§ **Work instructions**:
Write the listing below out again exactly, dropping the images.

— start The data —

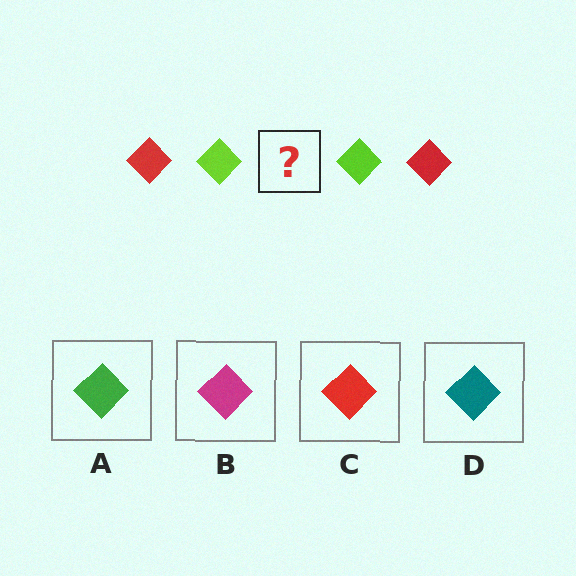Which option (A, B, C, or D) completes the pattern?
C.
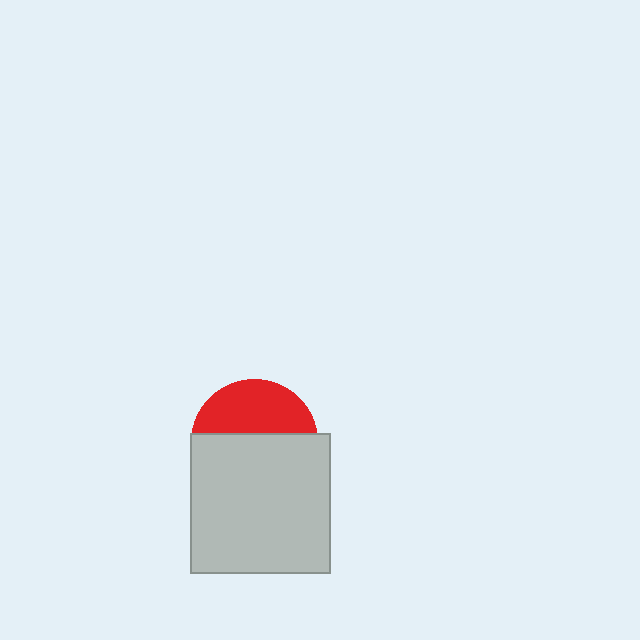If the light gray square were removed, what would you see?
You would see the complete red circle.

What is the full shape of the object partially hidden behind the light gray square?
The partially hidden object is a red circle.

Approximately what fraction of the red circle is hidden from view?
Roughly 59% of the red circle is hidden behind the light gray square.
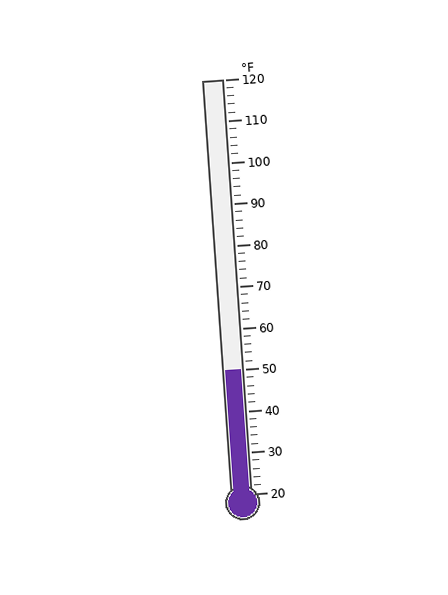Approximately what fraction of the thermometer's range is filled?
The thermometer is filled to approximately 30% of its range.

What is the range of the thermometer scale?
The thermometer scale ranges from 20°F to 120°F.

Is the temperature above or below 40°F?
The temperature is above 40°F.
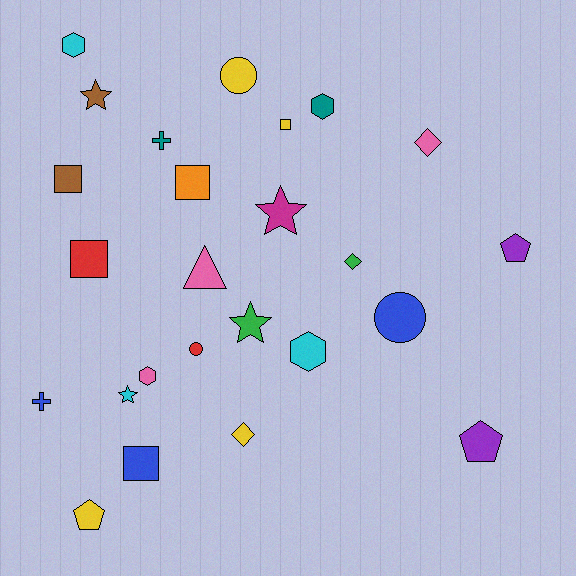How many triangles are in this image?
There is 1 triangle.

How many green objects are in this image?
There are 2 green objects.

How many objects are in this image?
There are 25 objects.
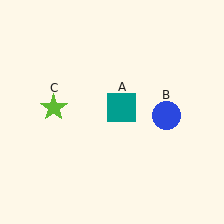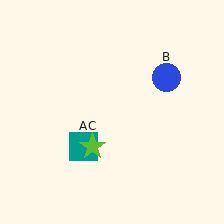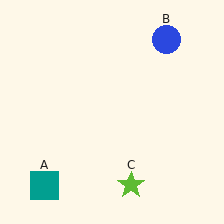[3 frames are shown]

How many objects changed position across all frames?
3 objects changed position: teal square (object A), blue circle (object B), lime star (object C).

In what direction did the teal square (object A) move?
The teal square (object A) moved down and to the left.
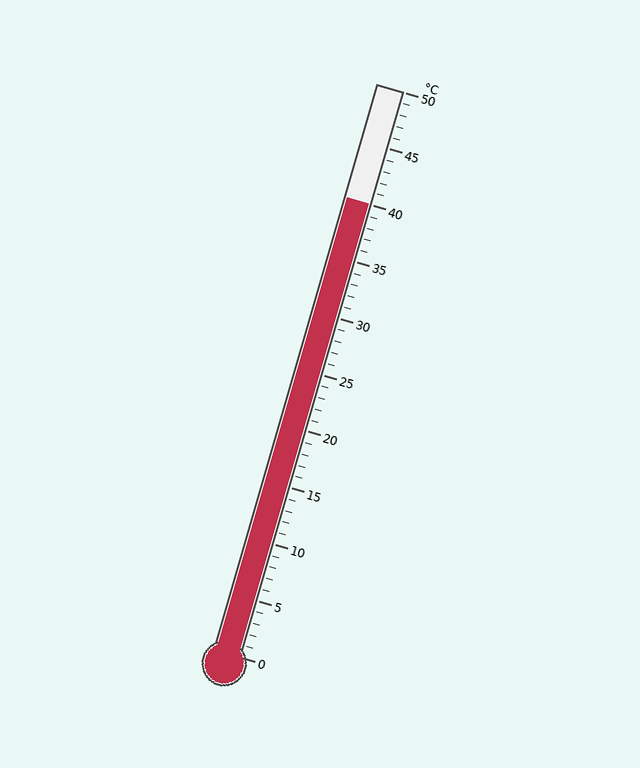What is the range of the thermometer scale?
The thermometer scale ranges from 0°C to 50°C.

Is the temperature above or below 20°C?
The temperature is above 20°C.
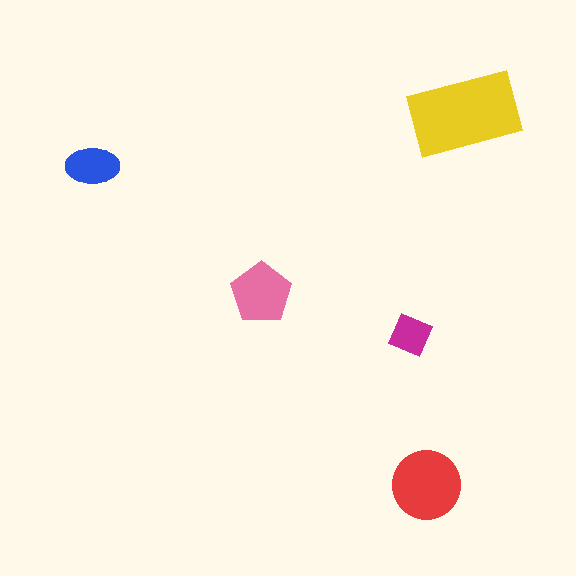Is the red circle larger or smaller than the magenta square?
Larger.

— end The data —

§ **Solution for this task**:
Which option (A, B, C, or D) completes the pattern?
C.
If the light gray square were removed, what would you see?
You would see the complete red circle.

What is the full shape of the object partially hidden behind the light gray square?
The partially hidden object is a red circle.

Approximately what fraction of the red circle is hidden from view?
Roughly 59% of the red circle is hidden behind the light gray square.
Approximately what fraction of the thermometer's range is filled?
The thermometer is filled to approximately 30% of its range.

What is the range of the thermometer scale?
The thermometer scale ranges from 20°F to 120°F.

Is the temperature above or below 40°F?
The temperature is above 40°F.
How many triangles are in this image?
There is 1 triangle.

How many green objects are in this image?
There are 2 green objects.

How many objects are in this image?
There are 25 objects.
[3 frames are shown]

How many objects changed position across all frames?
3 objects changed position: teal square (object A), blue circle (object B), lime star (object C).

In what direction did the teal square (object A) move?
The teal square (object A) moved down and to the left.
What is the range of the thermometer scale?
The thermometer scale ranges from 0°C to 50°C.

Is the temperature above or below 20°C?
The temperature is above 20°C.
Is the red circle larger or smaller than the magenta square?
Larger.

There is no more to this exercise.